= INSTRUCTIONS FOR THE TASK =
Retype each record below word for word. Leave the pictures out.
___ MATERIAL SUPPLIED ___
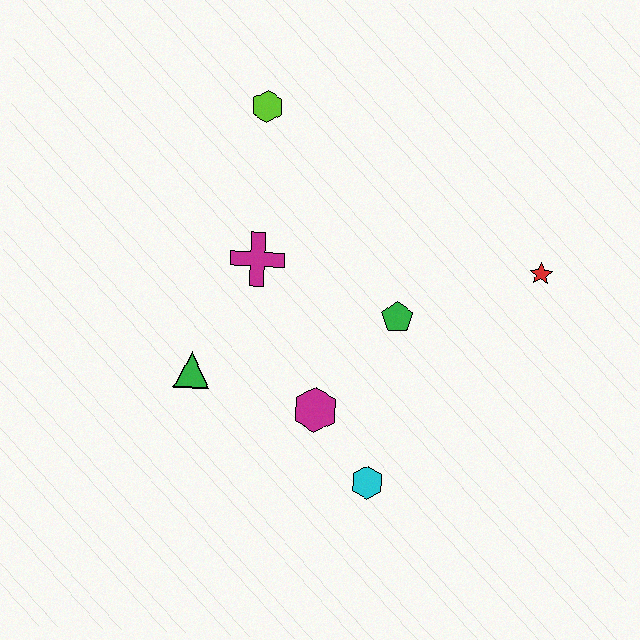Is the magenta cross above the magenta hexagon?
Yes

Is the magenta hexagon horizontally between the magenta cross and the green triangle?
No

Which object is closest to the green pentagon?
The magenta hexagon is closest to the green pentagon.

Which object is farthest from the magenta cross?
The red star is farthest from the magenta cross.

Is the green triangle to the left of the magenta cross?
Yes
___
= WRITTEN ANSWER =
Is the magenta cross above the magenta hexagon?
Yes

Is the magenta hexagon horizontally between the magenta cross and the green triangle?
No

Which object is closest to the green pentagon?
The magenta hexagon is closest to the green pentagon.

Which object is farthest from the magenta cross?
The red star is farthest from the magenta cross.

Is the green triangle to the left of the magenta cross?
Yes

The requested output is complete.